**REQUIRED WORK:**
Give back the full listing, character for character, with no pictures.

(Basic figure question records)

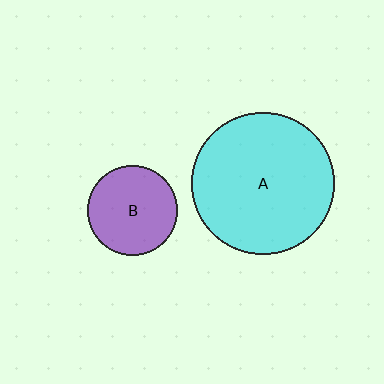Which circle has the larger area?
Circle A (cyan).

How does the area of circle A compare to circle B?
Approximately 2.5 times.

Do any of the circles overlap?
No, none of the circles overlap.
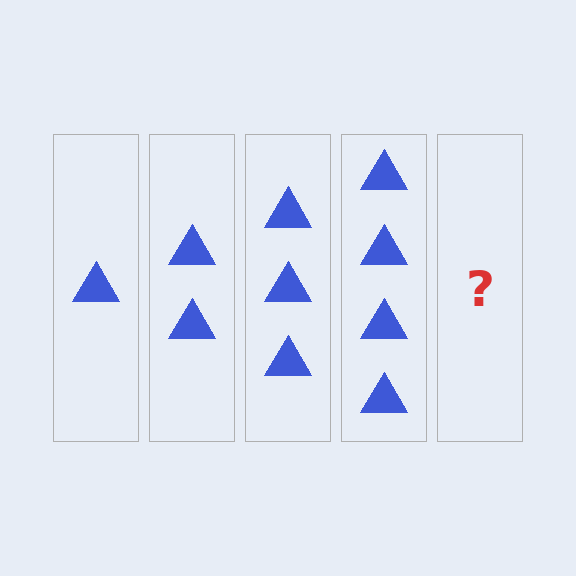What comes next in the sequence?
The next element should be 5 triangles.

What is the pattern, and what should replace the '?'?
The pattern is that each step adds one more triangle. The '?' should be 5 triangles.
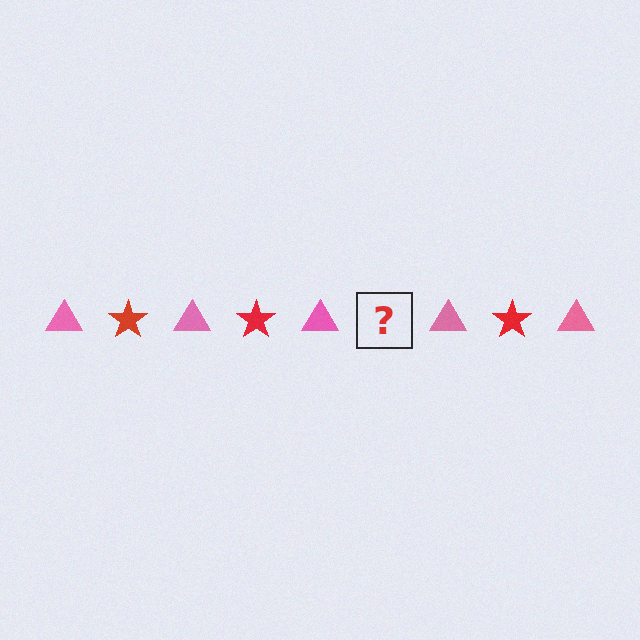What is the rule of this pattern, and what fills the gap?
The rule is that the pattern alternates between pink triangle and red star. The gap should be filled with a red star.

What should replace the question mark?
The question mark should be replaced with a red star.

**ANSWER TO THIS EXERCISE:**
Which circle has the larger area?
Circle A (cyan).

How does the area of circle A compare to circle B?
Approximately 2.5 times.

Do any of the circles overlap?
No, none of the circles overlap.
What comes next in the sequence?
The next element should be 5 triangles.

What is the pattern, and what should replace the '?'?
The pattern is that each step adds one more triangle. The '?' should be 5 triangles.
What is the rule of this pattern, and what fills the gap?
The rule is that the pattern alternates between pink triangle and red star. The gap should be filled with a red star.

What should replace the question mark?
The question mark should be replaced with a red star.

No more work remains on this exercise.